Task goal: Return the records that follow, matching each one exactly.

Records shown:
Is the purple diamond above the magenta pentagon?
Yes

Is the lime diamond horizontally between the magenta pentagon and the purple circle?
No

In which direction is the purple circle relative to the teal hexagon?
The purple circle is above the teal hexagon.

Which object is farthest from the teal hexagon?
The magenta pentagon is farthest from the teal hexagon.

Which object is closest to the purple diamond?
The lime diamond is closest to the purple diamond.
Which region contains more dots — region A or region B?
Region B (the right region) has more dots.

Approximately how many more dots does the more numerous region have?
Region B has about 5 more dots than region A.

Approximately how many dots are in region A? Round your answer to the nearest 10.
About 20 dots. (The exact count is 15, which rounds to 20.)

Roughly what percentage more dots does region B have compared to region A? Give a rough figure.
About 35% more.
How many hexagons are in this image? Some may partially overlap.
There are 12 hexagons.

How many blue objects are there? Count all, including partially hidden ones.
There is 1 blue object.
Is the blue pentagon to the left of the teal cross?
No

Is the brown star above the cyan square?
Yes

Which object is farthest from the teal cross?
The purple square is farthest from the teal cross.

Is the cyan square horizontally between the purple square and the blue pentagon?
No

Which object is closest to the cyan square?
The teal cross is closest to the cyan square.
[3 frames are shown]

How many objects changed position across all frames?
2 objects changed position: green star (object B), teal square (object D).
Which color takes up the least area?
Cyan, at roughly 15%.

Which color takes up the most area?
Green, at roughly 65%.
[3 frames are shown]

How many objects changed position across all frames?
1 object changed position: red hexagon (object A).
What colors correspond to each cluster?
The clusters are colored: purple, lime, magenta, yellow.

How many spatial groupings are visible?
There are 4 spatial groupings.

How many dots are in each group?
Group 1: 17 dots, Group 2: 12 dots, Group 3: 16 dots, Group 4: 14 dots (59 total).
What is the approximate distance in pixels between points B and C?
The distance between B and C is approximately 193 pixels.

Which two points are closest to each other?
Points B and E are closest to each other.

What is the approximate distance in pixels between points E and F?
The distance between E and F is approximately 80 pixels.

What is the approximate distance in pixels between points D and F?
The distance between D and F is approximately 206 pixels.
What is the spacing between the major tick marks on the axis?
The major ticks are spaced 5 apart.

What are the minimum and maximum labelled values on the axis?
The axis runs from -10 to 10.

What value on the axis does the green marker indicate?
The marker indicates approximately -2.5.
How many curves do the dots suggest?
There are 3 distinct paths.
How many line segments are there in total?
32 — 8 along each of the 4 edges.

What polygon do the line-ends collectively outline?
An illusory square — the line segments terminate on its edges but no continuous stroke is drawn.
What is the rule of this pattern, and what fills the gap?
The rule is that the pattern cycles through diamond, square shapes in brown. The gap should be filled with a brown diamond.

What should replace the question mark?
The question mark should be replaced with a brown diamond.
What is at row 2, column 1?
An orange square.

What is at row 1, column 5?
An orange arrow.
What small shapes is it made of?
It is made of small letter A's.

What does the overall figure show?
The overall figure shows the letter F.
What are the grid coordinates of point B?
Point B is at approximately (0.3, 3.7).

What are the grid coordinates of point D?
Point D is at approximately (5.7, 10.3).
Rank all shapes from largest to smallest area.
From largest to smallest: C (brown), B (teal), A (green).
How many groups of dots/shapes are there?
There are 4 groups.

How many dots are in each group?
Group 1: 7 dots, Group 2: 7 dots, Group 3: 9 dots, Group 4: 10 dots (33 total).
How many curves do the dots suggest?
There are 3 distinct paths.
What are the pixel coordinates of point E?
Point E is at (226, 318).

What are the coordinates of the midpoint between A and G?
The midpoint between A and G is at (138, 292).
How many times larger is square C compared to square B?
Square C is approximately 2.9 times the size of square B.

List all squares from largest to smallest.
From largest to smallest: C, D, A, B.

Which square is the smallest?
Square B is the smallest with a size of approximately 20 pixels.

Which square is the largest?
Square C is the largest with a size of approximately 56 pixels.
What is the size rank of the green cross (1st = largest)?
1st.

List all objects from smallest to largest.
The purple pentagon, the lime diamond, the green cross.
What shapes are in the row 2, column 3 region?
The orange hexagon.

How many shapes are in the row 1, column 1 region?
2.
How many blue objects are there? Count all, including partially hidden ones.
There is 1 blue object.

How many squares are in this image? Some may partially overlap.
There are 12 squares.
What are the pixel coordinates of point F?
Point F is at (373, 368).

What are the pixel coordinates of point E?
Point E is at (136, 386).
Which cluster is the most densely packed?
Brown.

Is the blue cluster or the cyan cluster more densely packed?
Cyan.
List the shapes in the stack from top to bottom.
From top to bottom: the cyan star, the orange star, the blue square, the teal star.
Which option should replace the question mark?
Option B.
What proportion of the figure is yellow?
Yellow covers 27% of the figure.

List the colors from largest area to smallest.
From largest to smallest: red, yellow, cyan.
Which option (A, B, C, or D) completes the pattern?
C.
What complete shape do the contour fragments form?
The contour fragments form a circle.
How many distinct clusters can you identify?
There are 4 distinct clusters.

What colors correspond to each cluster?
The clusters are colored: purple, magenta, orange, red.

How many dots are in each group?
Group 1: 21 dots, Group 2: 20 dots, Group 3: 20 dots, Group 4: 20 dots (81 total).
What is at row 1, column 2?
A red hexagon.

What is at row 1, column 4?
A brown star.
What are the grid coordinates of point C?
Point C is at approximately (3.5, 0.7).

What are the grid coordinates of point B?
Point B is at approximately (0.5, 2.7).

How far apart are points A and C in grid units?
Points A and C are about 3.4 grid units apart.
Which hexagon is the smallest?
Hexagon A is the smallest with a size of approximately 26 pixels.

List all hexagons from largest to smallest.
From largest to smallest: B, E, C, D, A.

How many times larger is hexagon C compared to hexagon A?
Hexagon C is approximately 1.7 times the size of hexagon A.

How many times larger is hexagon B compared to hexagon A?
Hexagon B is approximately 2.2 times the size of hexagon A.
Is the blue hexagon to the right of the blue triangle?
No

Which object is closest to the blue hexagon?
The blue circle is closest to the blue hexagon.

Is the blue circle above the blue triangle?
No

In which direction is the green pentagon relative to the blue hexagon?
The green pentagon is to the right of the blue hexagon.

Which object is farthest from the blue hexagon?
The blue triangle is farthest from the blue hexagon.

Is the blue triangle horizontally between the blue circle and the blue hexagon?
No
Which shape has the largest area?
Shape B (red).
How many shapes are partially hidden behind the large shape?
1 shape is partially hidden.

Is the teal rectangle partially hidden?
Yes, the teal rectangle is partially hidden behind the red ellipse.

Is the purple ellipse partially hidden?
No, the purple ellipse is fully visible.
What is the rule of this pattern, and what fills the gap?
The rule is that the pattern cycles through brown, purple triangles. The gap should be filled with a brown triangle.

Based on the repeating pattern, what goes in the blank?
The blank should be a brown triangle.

Written answer:
Is the purple diamond above the magenta pentagon?
Yes

Is the lime diamond horizontally between the magenta pentagon and the purple circle?
No

In which direction is the purple circle relative to the teal hexagon?
The purple circle is above the teal hexagon.

Which object is farthest from the teal hexagon?
The magenta pentagon is farthest from the teal hexagon.

Which object is closest to the purple diamond?
The lime diamond is closest to the purple diamond.
Which region contains more dots — region A or region B?
Region B (the right region) has more dots.

Approximately how many more dots does the more numerous region have?
Region B has about 5 more dots than region A.

Approximately how many dots are in region A? Round your answer to the nearest 10.
About 20 dots. (The exact count is 15, which rounds to 20.)

Roughly what percentage more dots does region B have compared to region A? Give a rough figure.
About 35% more.
How many hexagons are in this image? Some may partially overlap.
There are 12 hexagons.

How many blue objects are there? Count all, including partially hidden ones.
There is 1 blue object.
Is the blue pentagon to the left of the teal cross?
No

Is the brown star above the cyan square?
Yes

Which object is farthest from the teal cross?
The purple square is farthest from the teal cross.

Is the cyan square horizontally between the purple square and the blue pentagon?
No

Which object is closest to the cyan square?
The teal cross is closest to the cyan square.
[3 frames are shown]

How many objects changed position across all frames?
2 objects changed position: green star (object B), teal square (object D).
Which color takes up the least area?
Cyan, at roughly 15%.

Which color takes up the most area?
Green, at roughly 65%.
[3 frames are shown]

How many objects changed position across all frames?
1 object changed position: red hexagon (object A).
What colors correspond to each cluster?
The clusters are colored: purple, lime, magenta, yellow.

How many spatial groupings are visible?
There are 4 spatial groupings.

How many dots are in each group?
Group 1: 17 dots, Group 2: 12 dots, Group 3: 16 dots, Group 4: 14 dots (59 total).
What is the approximate distance in pixels between points B and C?
The distance between B and C is approximately 193 pixels.

Which two points are closest to each other?
Points B and E are closest to each other.

What is the approximate distance in pixels between points E and F?
The distance between E and F is approximately 80 pixels.

What is the approximate distance in pixels between points D and F?
The distance between D and F is approximately 206 pixels.
What is the spacing between the major tick marks on the axis?
The major ticks are spaced 5 apart.

What are the minimum and maximum labelled values on the axis?
The axis runs from -10 to 10.

What value on the axis does the green marker indicate?
The marker indicates approximately -2.5.
How many curves do the dots suggest?
There are 3 distinct paths.
How many line segments are there in total?
32 — 8 along each of the 4 edges.

What polygon do the line-ends collectively outline?
An illusory square — the line segments terminate on its edges but no continuous stroke is drawn.
What is the rule of this pattern, and what fills the gap?
The rule is that the pattern cycles through diamond, square shapes in brown. The gap should be filled with a brown diamond.

What should replace the question mark?
The question mark should be replaced with a brown diamond.
What is at row 2, column 1?
An orange square.

What is at row 1, column 5?
An orange arrow.
What small shapes is it made of?
It is made of small letter A's.

What does the overall figure show?
The overall figure shows the letter F.
What are the grid coordinates of point B?
Point B is at approximately (0.3, 3.7).

What are the grid coordinates of point D?
Point D is at approximately (5.7, 10.3).
Rank all shapes from largest to smallest area.
From largest to smallest: C (brown), B (teal), A (green).
How many groups of dots/shapes are there?
There are 4 groups.

How many dots are in each group?
Group 1: 7 dots, Group 2: 7 dots, Group 3: 9 dots, Group 4: 10 dots (33 total).
How many curves do the dots suggest?
There are 3 distinct paths.
What are the pixel coordinates of point E?
Point E is at (226, 318).

What are the coordinates of the midpoint between A and G?
The midpoint between A and G is at (138, 292).
How many times larger is square C compared to square B?
Square C is approximately 2.9 times the size of square B.

List all squares from largest to smallest.
From largest to smallest: C, D, A, B.

Which square is the smallest?
Square B is the smallest with a size of approximately 20 pixels.

Which square is the largest?
Square C is the largest with a size of approximately 56 pixels.
What is the size rank of the green cross (1st = largest)?
1st.

List all objects from smallest to largest.
The purple pentagon, the lime diamond, the green cross.
What shapes are in the row 2, column 3 region?
The orange hexagon.

How many shapes are in the row 1, column 1 region?
2.
How many blue objects are there? Count all, including partially hidden ones.
There is 1 blue object.

How many squares are in this image? Some may partially overlap.
There are 12 squares.
What are the pixel coordinates of point F?
Point F is at (373, 368).

What are the pixel coordinates of point E?
Point E is at (136, 386).
Which cluster is the most densely packed?
Brown.

Is the blue cluster or the cyan cluster more densely packed?
Cyan.
List the shapes in the stack from top to bottom.
From top to bottom: the cyan star, the orange star, the blue square, the teal star.
Which option should replace the question mark?
Option B.
What proportion of the figure is yellow?
Yellow covers 27% of the figure.

List the colors from largest area to smallest.
From largest to smallest: red, yellow, cyan.
Which option (A, B, C, or D) completes the pattern?
C.
What complete shape do the contour fragments form?
The contour fragments form a circle.
How many distinct clusters can you identify?
There are 4 distinct clusters.

What colors correspond to each cluster?
The clusters are colored: purple, magenta, orange, red.

How many dots are in each group?
Group 1: 21 dots, Group 2: 20 dots, Group 3: 20 dots, Group 4: 20 dots (81 total).
What is at row 1, column 2?
A red hexagon.

What is at row 1, column 4?
A brown star.
What are the grid coordinates of point C?
Point C is at approximately (3.5, 0.7).

What are the grid coordinates of point B?
Point B is at approximately (0.5, 2.7).

How far apart are points A and C in grid units?
Points A and C are about 3.4 grid units apart.
Which hexagon is the smallest?
Hexagon A is the smallest with a size of approximately 26 pixels.

List all hexagons from largest to smallest.
From largest to smallest: B, E, C, D, A.

How many times larger is hexagon C compared to hexagon A?
Hexagon C is approximately 1.7 times the size of hexagon A.

How many times larger is hexagon B compared to hexagon A?
Hexagon B is approximately 2.2 times the size of hexagon A.
Is the blue hexagon to the right of the blue triangle?
No

Which object is closest to the blue hexagon?
The blue circle is closest to the blue hexagon.

Is the blue circle above the blue triangle?
No

In which direction is the green pentagon relative to the blue hexagon?
The green pentagon is to the right of the blue hexagon.

Which object is farthest from the blue hexagon?
The blue triangle is farthest from the blue hexagon.

Is the blue triangle horizontally between the blue circle and the blue hexagon?
No
Which shape has the largest area?
Shape B (red).
How many shapes are partially hidden behind the large shape?
1 shape is partially hidden.

Is the teal rectangle partially hidden?
Yes, the teal rectangle is partially hidden behind the red ellipse.

Is the purple ellipse partially hidden?
No, the purple ellipse is fully visible.
What is the rule of this pattern, and what fills the gap?
The rule is that the pattern cycles through brown, purple triangles. The gap should be filled with a brown triangle.

Based on the repeating pattern, what goes in the blank?
The blank should be a brown triangle.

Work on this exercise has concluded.